• GIVEN REQUEST
Reproduce exactly the lines from the one containing "What value on" through the end of the listing, minus the pictures.

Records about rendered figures
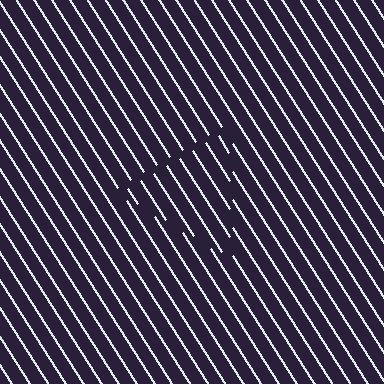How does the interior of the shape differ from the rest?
The interior of the shape contains the same grating, shifted by half a period — the contour is defined by the phase discontinuity where line-ends from the inner and outer gratings abut.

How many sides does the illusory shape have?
3 sides — the line-ends trace a triangle.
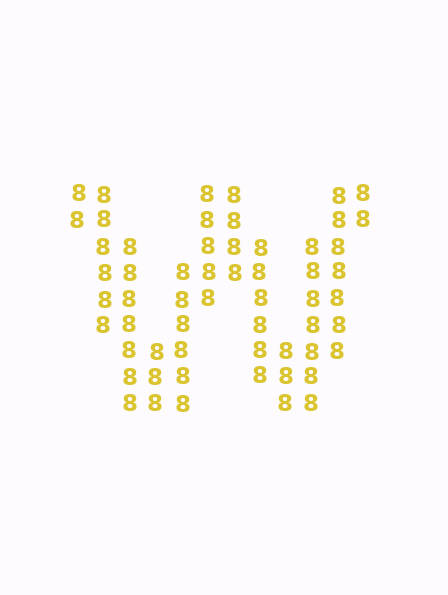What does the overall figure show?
The overall figure shows the letter W.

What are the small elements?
The small elements are digit 8's.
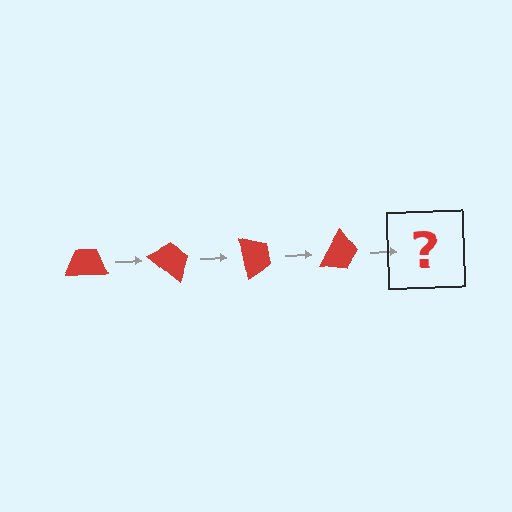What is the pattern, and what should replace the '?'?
The pattern is that the trapezoid rotates 40 degrees clockwise each step. The '?' should be a red trapezoid rotated 160 degrees clockwise.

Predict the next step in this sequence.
The next step is a red trapezoid rotated 160 degrees clockwise.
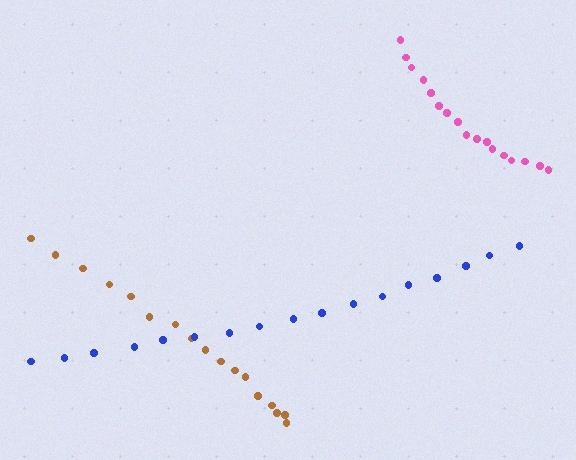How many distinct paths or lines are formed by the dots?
There are 3 distinct paths.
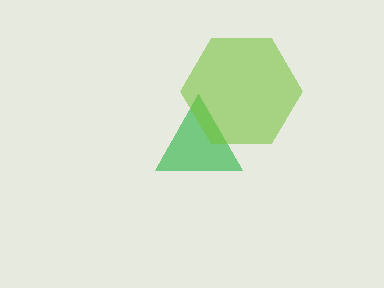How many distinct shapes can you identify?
There are 2 distinct shapes: a green triangle, a lime hexagon.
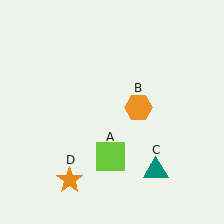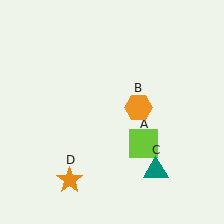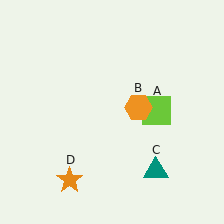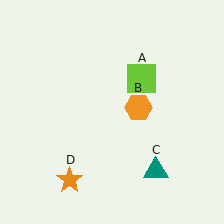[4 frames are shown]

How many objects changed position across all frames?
1 object changed position: lime square (object A).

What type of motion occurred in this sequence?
The lime square (object A) rotated counterclockwise around the center of the scene.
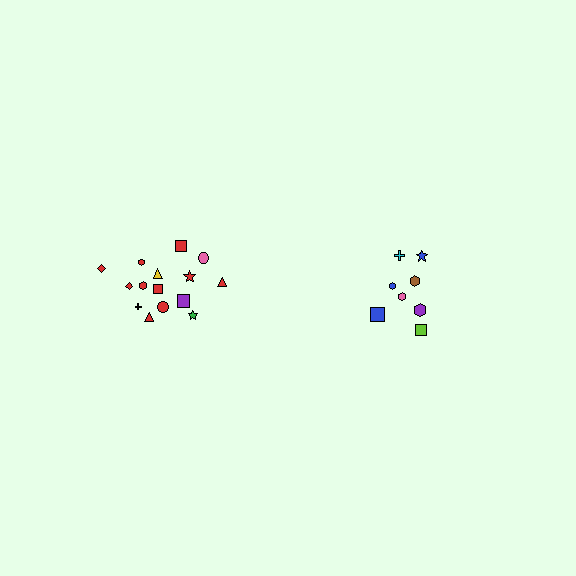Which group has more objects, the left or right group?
The left group.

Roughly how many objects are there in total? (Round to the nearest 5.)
Roughly 25 objects in total.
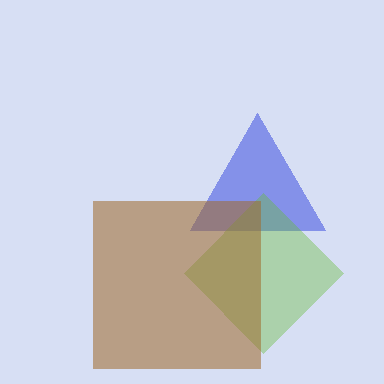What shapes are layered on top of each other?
The layered shapes are: a blue triangle, a lime diamond, a brown square.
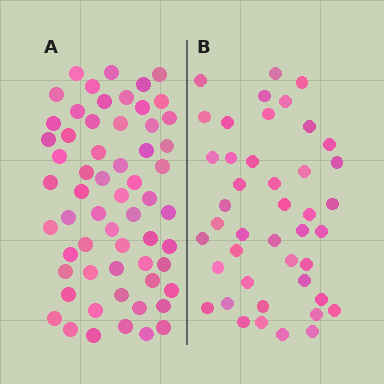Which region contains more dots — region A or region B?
Region A (the left region) has more dots.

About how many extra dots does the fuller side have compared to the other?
Region A has approximately 15 more dots than region B.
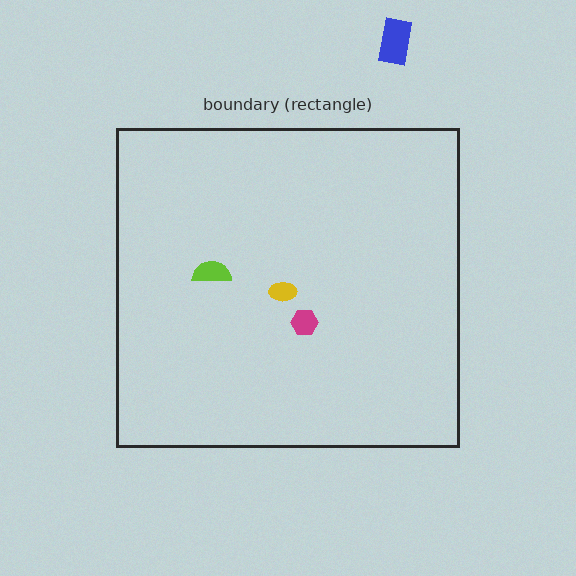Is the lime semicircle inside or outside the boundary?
Inside.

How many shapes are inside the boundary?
3 inside, 1 outside.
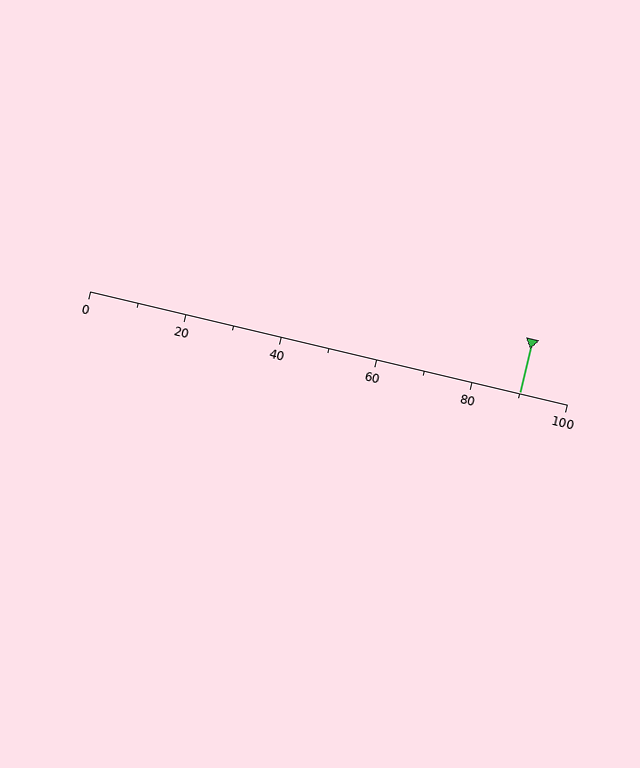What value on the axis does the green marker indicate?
The marker indicates approximately 90.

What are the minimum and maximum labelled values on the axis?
The axis runs from 0 to 100.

• RESULT FOR THIS TASK
What value on the axis does the green marker indicate?
The marker indicates approximately 90.

What are the minimum and maximum labelled values on the axis?
The axis runs from 0 to 100.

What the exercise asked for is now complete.